Requirements :: In the copy, include every entry exactly but none of the pictures.

══ Provided material

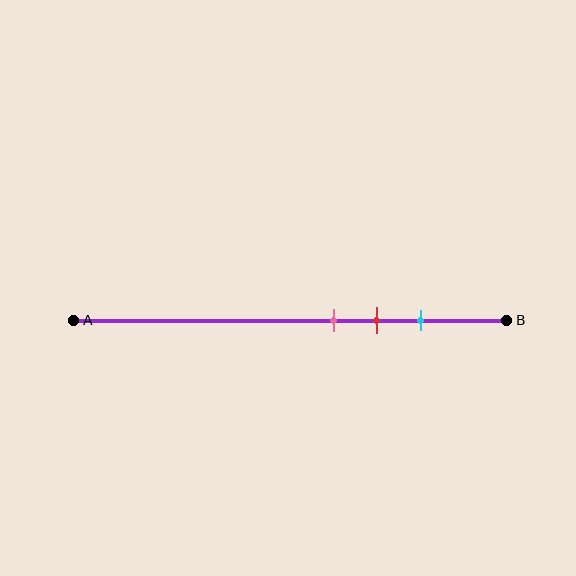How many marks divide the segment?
There are 3 marks dividing the segment.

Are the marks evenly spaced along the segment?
The marks are evenly spaced relative to one another, but the end sections next to A and B have different lengths, so they do not divide the segment into equal parts.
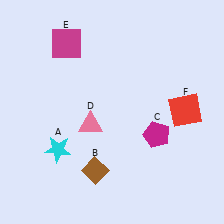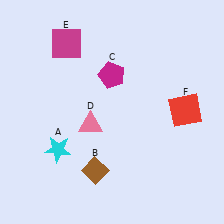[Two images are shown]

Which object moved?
The magenta pentagon (C) moved up and to the left.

════

Response to this task ::
How many marks divide the segment?
There are 3 marks dividing the segment.

Are the marks evenly spaced along the segment?
The marks are evenly spaced relative to one another, but the end sections next to A and B have different lengths, so they do not divide the segment into equal parts.
[Two images are shown]

Which object moved?
The magenta pentagon (C) moved up and to the left.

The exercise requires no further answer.